* _Instruction_:
Return every line of the entries below that contains the string "Write". Case counts.
— Start —
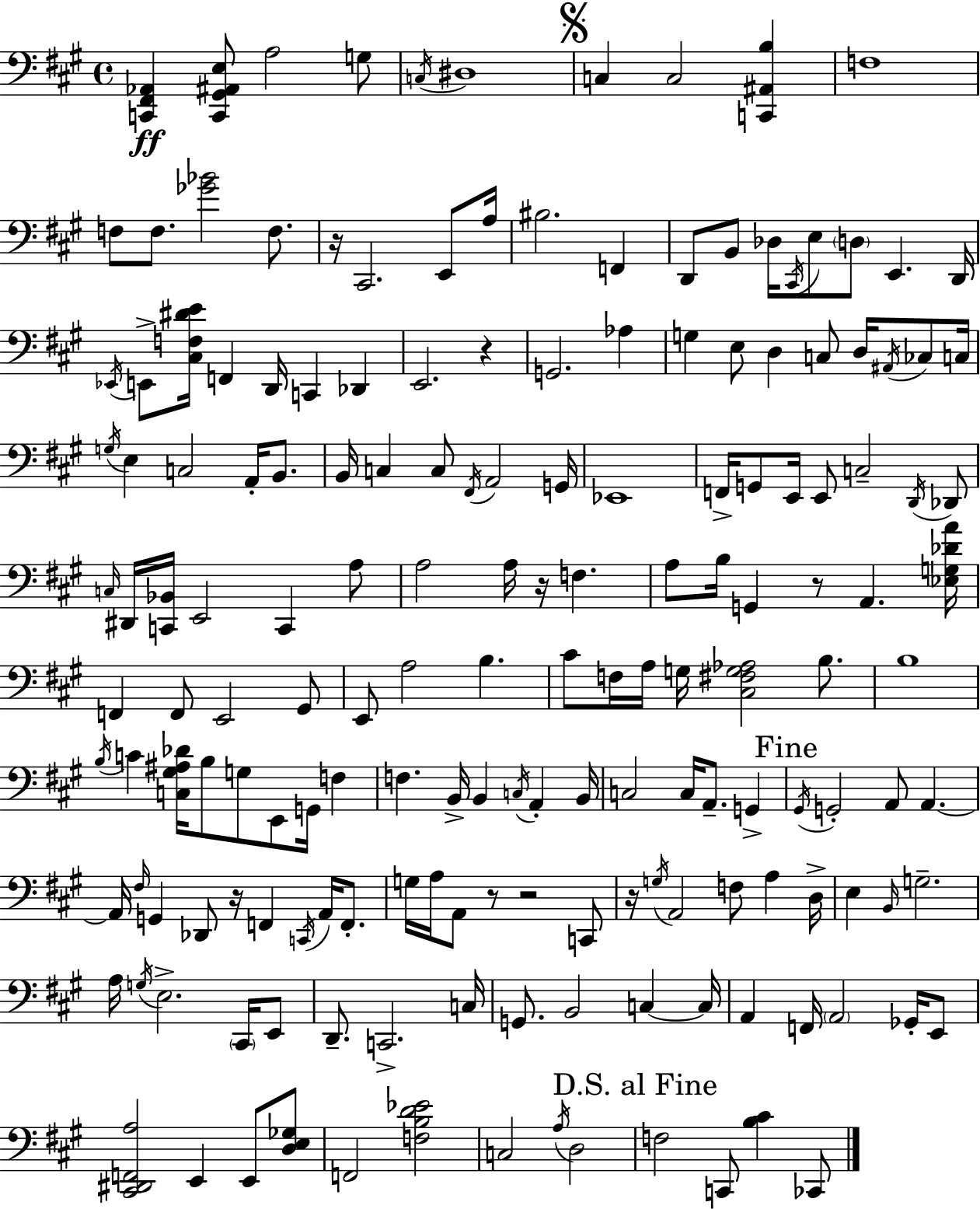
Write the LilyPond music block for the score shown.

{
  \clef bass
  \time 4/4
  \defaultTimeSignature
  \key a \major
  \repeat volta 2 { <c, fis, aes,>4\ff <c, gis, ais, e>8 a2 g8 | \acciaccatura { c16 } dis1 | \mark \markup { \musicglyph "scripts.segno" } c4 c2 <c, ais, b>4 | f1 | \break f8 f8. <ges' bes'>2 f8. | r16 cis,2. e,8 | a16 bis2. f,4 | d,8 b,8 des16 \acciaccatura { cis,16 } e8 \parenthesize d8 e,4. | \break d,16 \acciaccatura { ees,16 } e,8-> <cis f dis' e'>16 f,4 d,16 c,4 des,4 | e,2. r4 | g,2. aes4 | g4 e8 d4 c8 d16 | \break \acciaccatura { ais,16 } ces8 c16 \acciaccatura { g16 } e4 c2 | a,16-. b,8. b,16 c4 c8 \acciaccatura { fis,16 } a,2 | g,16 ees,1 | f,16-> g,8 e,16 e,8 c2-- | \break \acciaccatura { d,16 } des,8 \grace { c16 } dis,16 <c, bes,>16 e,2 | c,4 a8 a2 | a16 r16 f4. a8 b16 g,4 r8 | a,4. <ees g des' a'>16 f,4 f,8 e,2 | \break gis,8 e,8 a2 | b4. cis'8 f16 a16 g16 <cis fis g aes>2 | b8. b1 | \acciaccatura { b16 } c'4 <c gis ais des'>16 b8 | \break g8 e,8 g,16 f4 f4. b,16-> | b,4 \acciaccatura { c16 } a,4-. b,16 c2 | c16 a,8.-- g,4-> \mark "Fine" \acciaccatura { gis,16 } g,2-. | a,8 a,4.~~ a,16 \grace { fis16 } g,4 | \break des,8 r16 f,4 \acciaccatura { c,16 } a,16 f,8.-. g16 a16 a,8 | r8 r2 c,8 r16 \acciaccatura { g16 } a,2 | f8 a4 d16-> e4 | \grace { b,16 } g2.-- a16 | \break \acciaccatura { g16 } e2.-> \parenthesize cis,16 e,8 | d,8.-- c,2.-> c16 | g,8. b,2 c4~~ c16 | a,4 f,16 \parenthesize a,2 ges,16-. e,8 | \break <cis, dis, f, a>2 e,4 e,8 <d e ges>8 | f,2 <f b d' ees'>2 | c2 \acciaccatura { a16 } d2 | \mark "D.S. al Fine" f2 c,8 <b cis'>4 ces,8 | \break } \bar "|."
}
— End —
* _Full output_:
Write the LilyPond music block for the score shown.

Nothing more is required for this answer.